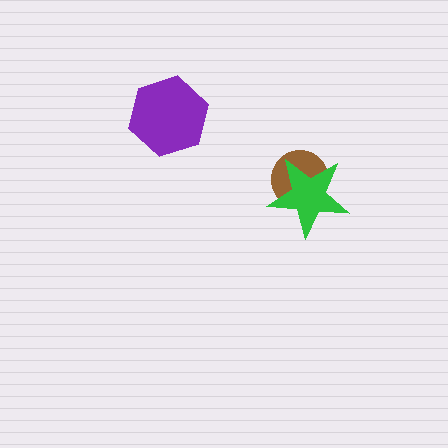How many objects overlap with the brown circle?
1 object overlaps with the brown circle.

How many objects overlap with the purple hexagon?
0 objects overlap with the purple hexagon.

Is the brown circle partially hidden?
Yes, it is partially covered by another shape.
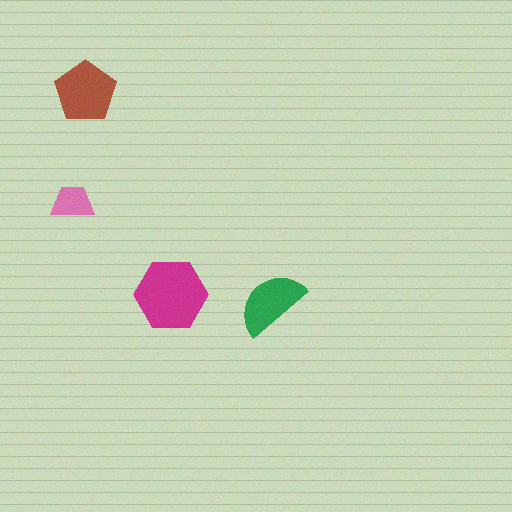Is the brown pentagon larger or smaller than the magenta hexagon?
Smaller.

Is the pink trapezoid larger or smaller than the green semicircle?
Smaller.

◇ ◇ ◇ ◇ ◇ ◇ ◇

◆ Goal: All records must be output exactly as they are, except for the pictures, which are left out.

◆ Completed exercise:
How many objects overlap with the brown circle?
1 object overlaps with the brown circle.

How many objects overlap with the purple hexagon?
0 objects overlap with the purple hexagon.

Is the brown circle partially hidden?
Yes, it is partially covered by another shape.
Is the brown pentagon larger or smaller than the magenta hexagon?
Smaller.

Is the pink trapezoid larger or smaller than the green semicircle?
Smaller.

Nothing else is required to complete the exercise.